* _Written problem_:
Using the records that follow, reproduce exactly the lines starting at the line containing "What is the large shape that" and ending at the line containing "[4 frames are shown]". Include both end lines and no pictures.

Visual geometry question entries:
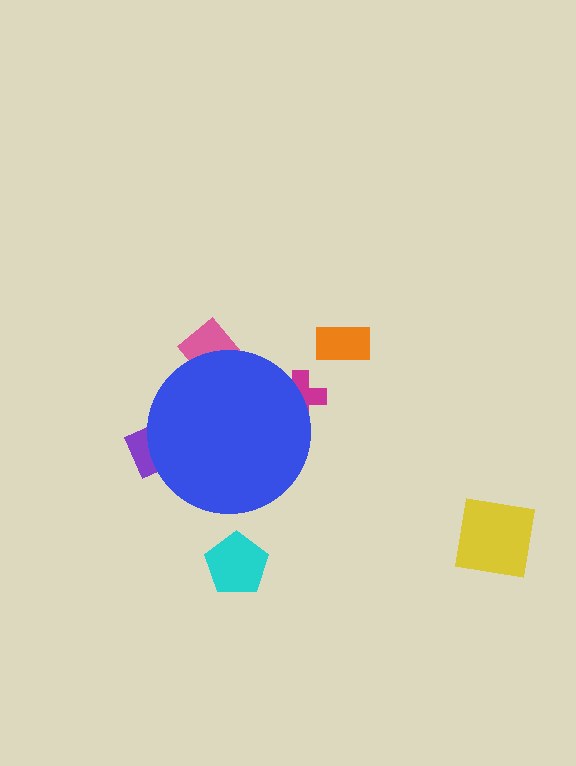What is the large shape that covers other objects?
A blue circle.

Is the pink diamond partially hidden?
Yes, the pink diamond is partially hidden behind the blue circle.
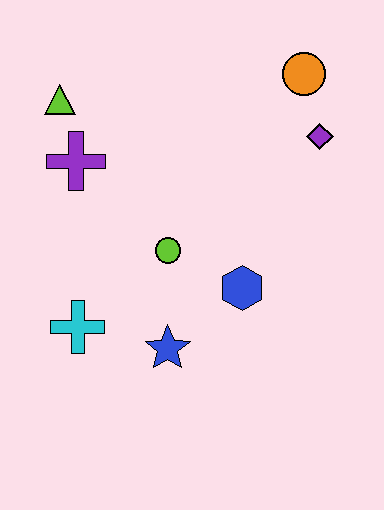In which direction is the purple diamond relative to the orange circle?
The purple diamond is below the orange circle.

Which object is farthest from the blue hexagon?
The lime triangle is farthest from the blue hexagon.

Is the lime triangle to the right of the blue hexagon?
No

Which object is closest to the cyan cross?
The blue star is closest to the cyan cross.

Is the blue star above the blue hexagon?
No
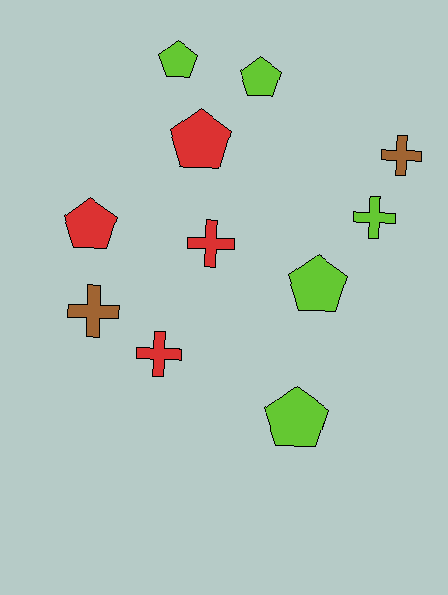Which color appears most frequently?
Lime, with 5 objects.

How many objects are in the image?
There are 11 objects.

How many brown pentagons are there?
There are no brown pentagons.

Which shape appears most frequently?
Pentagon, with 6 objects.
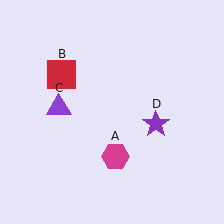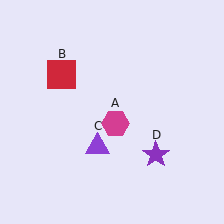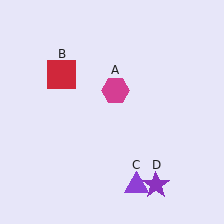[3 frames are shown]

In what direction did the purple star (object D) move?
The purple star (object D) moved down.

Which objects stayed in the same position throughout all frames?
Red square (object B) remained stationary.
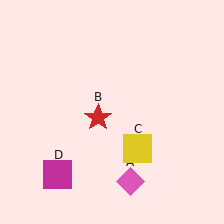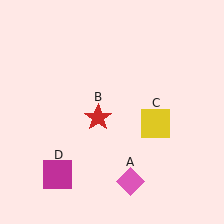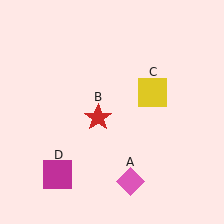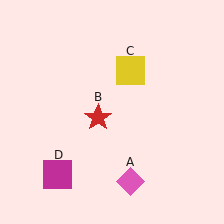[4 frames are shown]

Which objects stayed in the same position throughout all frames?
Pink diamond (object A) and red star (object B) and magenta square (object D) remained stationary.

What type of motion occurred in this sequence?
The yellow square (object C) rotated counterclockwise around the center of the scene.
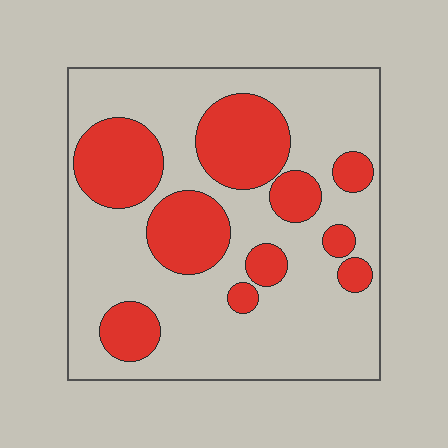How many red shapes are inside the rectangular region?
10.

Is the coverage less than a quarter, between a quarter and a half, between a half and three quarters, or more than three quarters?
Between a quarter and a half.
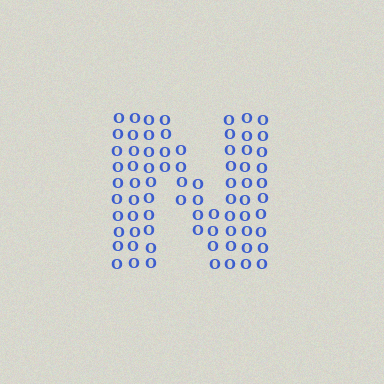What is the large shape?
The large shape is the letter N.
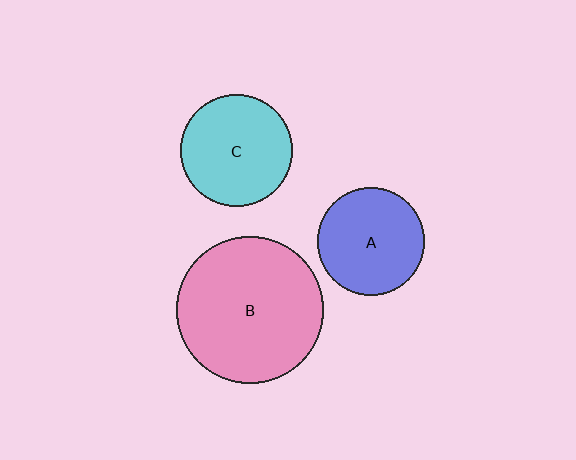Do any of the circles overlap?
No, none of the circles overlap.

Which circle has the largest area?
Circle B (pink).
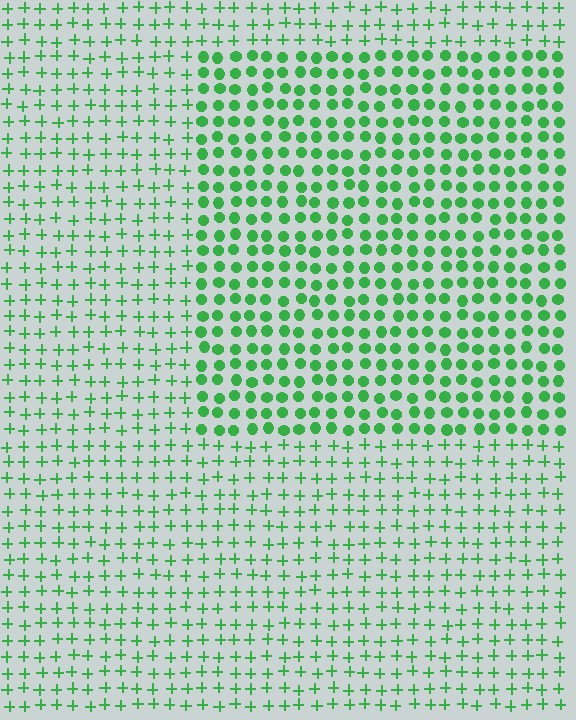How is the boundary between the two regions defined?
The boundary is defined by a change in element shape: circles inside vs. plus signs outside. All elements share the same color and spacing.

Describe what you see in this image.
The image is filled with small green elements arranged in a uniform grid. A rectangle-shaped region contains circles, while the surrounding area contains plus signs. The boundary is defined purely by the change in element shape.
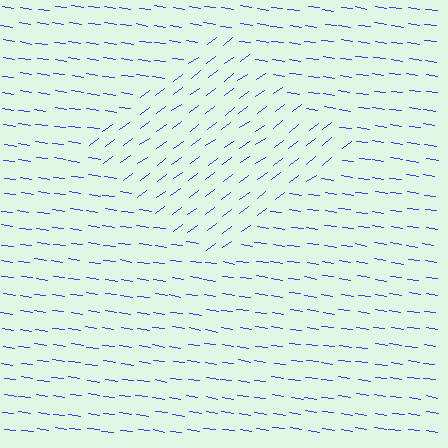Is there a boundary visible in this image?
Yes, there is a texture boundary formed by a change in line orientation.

--

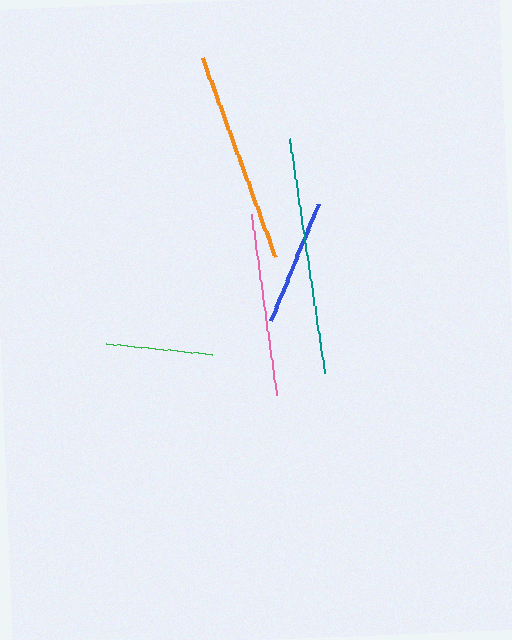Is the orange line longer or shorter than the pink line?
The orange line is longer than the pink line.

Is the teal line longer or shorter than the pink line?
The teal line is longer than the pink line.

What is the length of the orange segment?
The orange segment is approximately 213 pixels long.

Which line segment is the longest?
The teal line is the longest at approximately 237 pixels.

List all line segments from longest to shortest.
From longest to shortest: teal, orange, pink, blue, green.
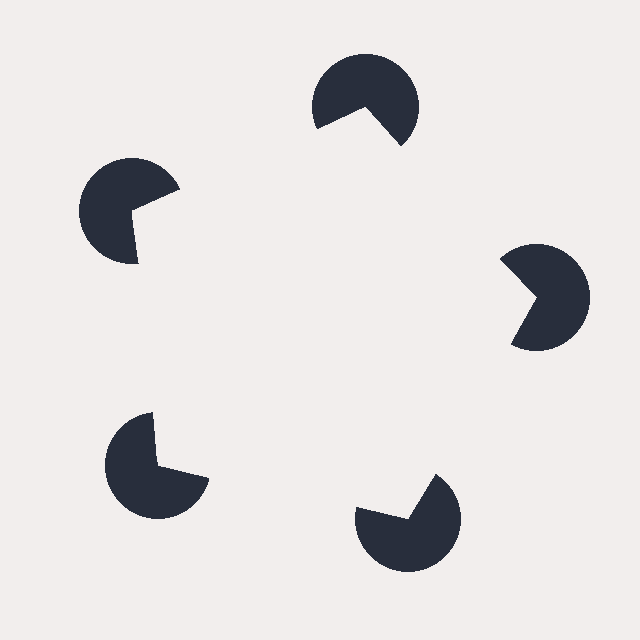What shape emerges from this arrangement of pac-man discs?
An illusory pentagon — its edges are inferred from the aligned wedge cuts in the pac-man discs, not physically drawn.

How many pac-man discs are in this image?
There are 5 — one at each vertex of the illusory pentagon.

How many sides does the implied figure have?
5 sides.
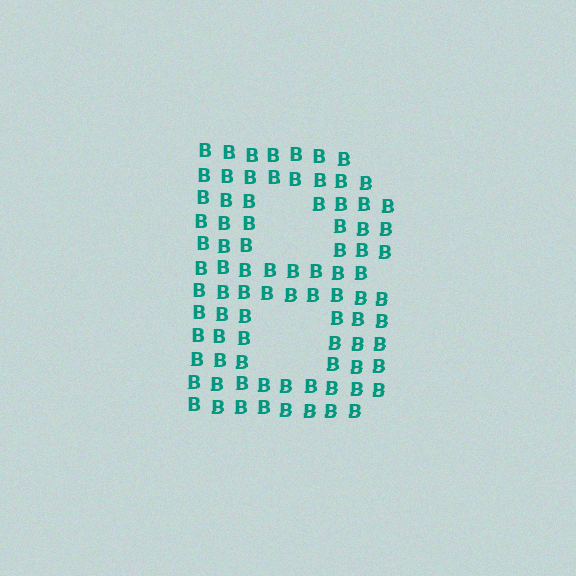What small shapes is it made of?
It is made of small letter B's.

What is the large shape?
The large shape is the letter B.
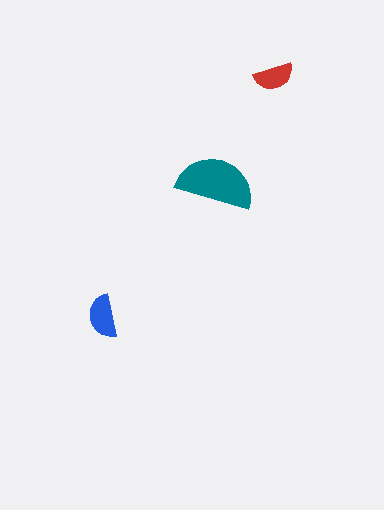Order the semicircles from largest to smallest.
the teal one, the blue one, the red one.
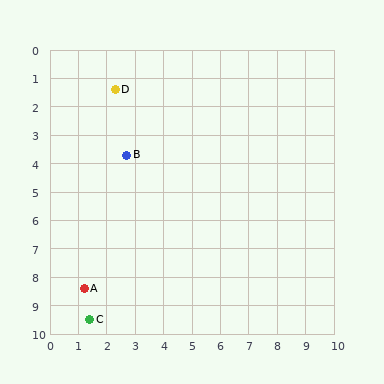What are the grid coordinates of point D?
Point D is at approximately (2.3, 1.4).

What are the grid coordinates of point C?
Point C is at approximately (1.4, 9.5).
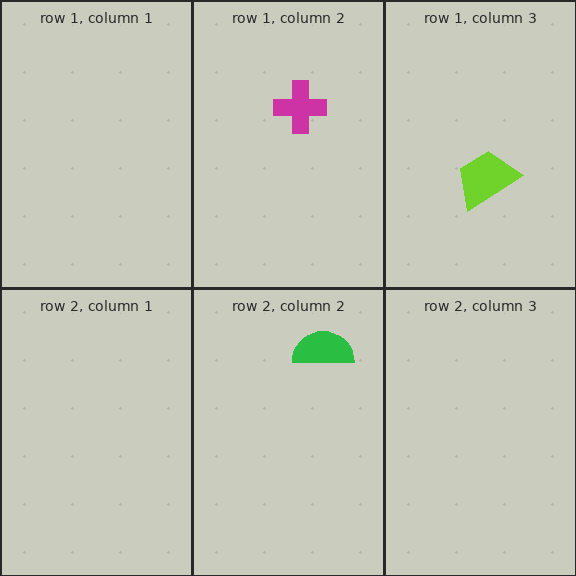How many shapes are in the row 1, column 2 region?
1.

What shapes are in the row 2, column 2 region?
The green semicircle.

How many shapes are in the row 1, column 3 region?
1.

* _Output of the exercise_:
What is the large shape that covers other objects?
A blue circle.

Is the pink diamond partially hidden?
Yes, the pink diamond is partially hidden behind the blue circle.
In which direction is the purple diamond relative to the orange circle?
The purple diamond is below the orange circle.

Which object is farthest from the blue hexagon?
The lime triangle is farthest from the blue hexagon.

Is the lime triangle to the right of the blue hexagon?
No

Which object is closest to the cyan cross?
The blue star is closest to the cyan cross.

Is the blue star above the blue hexagon?
No
Which color appears most frequently?
Lime, with 5 objects.

How many objects are in the image?
There are 11 objects.

How many brown pentagons are there?
There are no brown pentagons.

Which shape appears most frequently?
Pentagon, with 6 objects.
[3 frames are shown]

In what direction did the purple star (object D) move?
The purple star (object D) moved down.

Which objects stayed in the same position throughout all frames?
Red square (object B) remained stationary.
[4 frames are shown]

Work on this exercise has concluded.